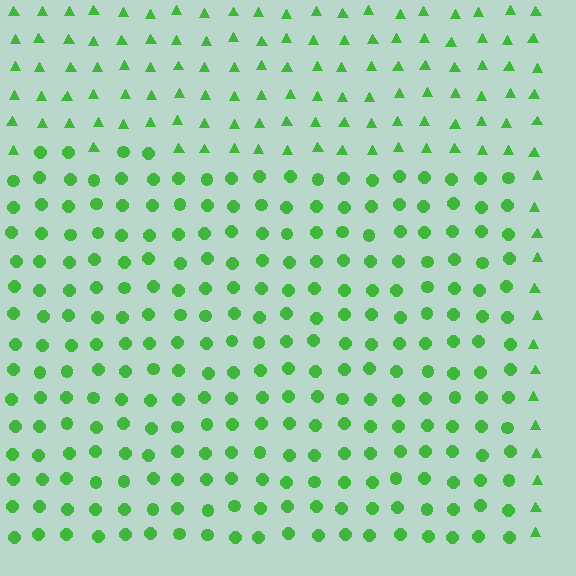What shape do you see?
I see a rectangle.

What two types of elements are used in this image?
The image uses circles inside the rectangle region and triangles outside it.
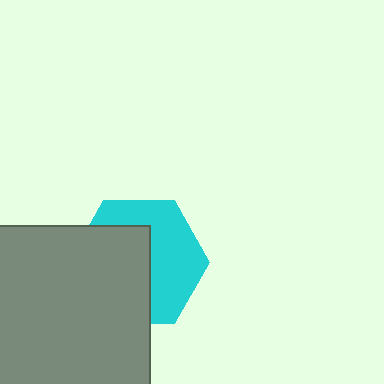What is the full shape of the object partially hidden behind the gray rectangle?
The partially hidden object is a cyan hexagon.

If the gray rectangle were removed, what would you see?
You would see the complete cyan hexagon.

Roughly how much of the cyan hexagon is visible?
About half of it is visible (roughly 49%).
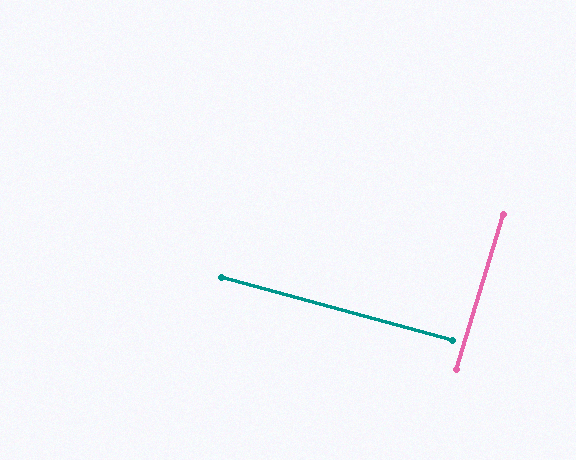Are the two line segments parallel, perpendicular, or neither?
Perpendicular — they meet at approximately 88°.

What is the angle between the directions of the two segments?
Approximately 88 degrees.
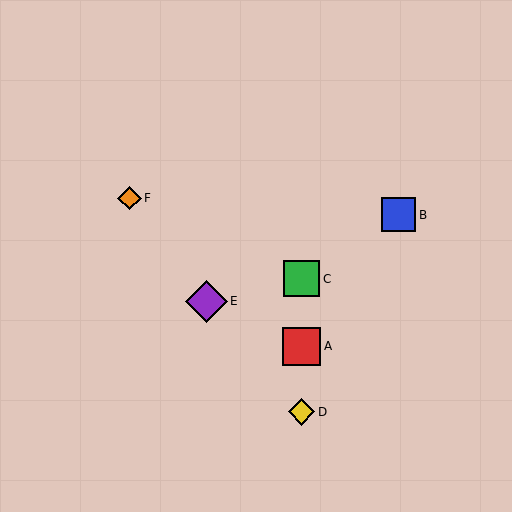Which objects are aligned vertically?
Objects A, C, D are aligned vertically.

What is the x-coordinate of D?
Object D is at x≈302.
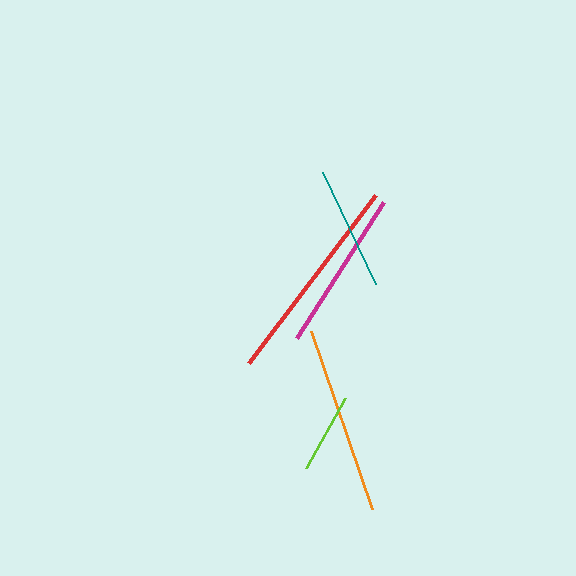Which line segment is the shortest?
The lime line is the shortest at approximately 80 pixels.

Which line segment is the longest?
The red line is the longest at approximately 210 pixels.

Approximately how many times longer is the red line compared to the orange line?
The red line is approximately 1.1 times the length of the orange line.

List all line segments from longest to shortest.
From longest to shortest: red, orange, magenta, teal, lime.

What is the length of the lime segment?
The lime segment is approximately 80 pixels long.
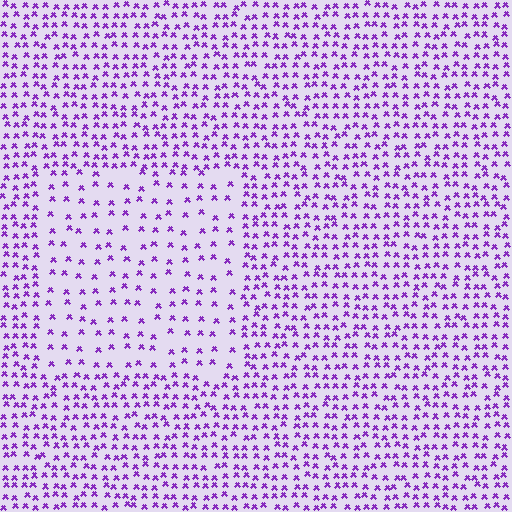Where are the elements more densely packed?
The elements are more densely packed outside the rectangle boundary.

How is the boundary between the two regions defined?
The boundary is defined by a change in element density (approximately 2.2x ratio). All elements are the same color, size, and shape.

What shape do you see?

What needs to be done. Copy nothing outside the span: please output the lines from the one with "Which objects are aligned vertically?" through the end of the entries above, and skip the pictures.

Complete response.
Which objects are aligned vertically?
Objects A, C, D are aligned vertically.

What is the x-coordinate of D?
Object D is at x≈302.
Which line segment is the shortest?
The lime line is the shortest at approximately 80 pixels.

Which line segment is the longest?
The red line is the longest at approximately 210 pixels.

Approximately how many times longer is the red line compared to the orange line?
The red line is approximately 1.1 times the length of the orange line.

List all line segments from longest to shortest.
From longest to shortest: red, orange, magenta, teal, lime.

What is the length of the lime segment?
The lime segment is approximately 80 pixels long.
Where are the elements more densely packed?
The elements are more densely packed outside the rectangle boundary.

How is the boundary between the two regions defined?
The boundary is defined by a change in element density (approximately 2.2x ratio). All elements are the same color, size, and shape.

What shape do you see?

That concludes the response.